--- Begin ---

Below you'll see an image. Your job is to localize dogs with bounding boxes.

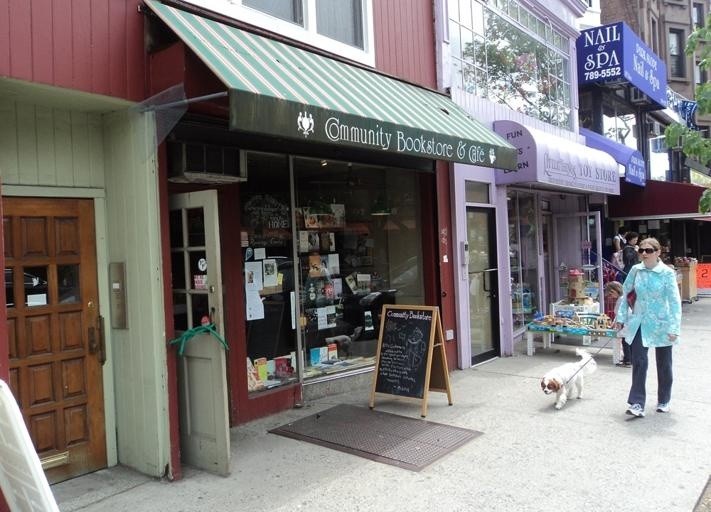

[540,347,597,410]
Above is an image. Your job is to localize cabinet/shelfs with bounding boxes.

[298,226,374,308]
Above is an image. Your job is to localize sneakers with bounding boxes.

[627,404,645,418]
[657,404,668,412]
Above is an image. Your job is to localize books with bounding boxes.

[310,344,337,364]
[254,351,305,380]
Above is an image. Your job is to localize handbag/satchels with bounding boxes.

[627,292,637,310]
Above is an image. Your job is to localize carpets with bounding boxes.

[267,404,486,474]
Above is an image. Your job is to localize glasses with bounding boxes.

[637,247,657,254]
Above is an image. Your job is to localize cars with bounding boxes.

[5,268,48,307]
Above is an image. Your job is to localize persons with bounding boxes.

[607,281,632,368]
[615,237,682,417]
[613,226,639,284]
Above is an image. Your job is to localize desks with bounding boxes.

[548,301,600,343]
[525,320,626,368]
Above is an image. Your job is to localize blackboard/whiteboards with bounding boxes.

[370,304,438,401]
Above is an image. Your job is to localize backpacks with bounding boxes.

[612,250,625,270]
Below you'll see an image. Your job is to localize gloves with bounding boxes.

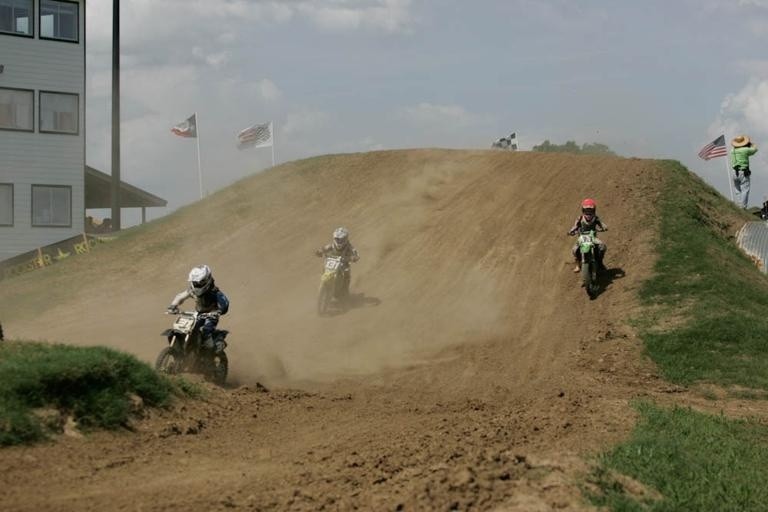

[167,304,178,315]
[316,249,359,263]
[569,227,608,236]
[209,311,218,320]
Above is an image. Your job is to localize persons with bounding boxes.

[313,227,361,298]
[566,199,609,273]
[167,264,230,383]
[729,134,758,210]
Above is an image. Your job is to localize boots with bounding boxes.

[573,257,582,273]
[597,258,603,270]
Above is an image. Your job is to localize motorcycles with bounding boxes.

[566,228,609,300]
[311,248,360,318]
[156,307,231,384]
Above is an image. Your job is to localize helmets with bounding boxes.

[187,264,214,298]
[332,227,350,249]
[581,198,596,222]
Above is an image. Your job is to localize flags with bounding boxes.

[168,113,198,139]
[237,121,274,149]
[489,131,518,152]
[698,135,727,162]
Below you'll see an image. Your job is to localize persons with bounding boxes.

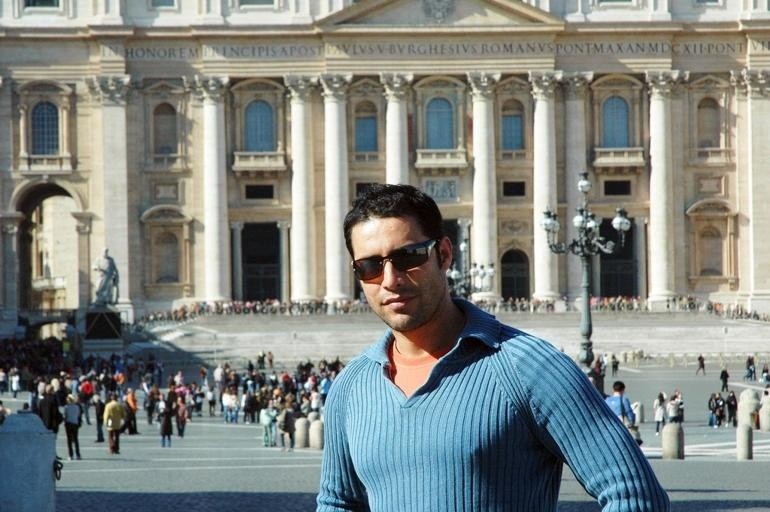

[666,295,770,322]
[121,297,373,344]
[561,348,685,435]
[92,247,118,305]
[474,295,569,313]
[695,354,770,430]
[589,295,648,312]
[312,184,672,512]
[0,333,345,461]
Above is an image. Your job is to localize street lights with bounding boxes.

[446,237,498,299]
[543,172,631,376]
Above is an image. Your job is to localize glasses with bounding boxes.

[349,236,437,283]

--- End ---

TASK DESCRIPTION: Copy everything from the start of the records above down to the line containing "[698,135,727,162]", keeping every request line, and shift each bounding-box coordinate up by 107. Leave the pictures out.

THE ANSWER:
Below you'll see an image. Your job is to localize dogs with bounding boxes.


[647,454,704,517]
Above is an image. Your job is to localize cabinet/shelfs with bounding boxes.

[405,333,481,415]
Above is an image. Your job is to localize sneakers with bounding boxes.

[734,511,752,525]
[764,511,775,519]
Above is an image. Your job is to localize books with bounding boxes.

[417,451,444,471]
[361,458,412,487]
Above is an image. Your job is to localize handbag/satchels with bounding boxes.

[734,399,744,417]
Above is an image. Your job is to localize carpets with bounding boxes.

[374,511,593,581]
Above is an image. Your job is to localize glasses with bounding boxes.

[744,354,764,361]
Above is an image. Your job is to localize cars with bounding boxes.

[112,375,155,414]
Above is an image. Your job is to localize persons with bounding boxes.

[714,388,739,475]
[722,344,789,524]
[720,333,746,391]
Above is an image. Your job is to localize desks with bounding boxes.

[655,408,707,450]
[632,427,733,475]
Above is an image. Your job is to localize blackboard/whiteboards with bounding boxes.

[477,411,545,508]
Above is an image. Your job is to localize backpacks with bounding boxes.

[719,357,732,377]
Below you'll see an image. Your job is to localize gloves with bounding boxes.


[274,411,285,422]
[423,356,466,370]
[676,334,715,343]
[316,418,325,427]
Above is an image. Your job is to localize persons with bounding boxes.

[420,334,468,405]
[673,306,716,380]
[274,371,337,490]
[836,241,865,317]
Above is an image. Your job is to localize boots with bounding boxes.

[680,364,689,380]
[704,365,710,377]
Above is an image. Your job is to localize motorcycles with bounding boxes.

[673,335,716,407]
[418,355,467,425]
[263,414,338,491]
Above is an image. Your job is to localize helmets with bounding boxes.

[294,371,321,405]
[439,334,457,356]
[688,305,703,329]
Above is an image. Your job is to localize flags with bounding boxes.

[275,220,305,246]
[344,228,381,256]
[596,238,625,259]
[805,242,834,269]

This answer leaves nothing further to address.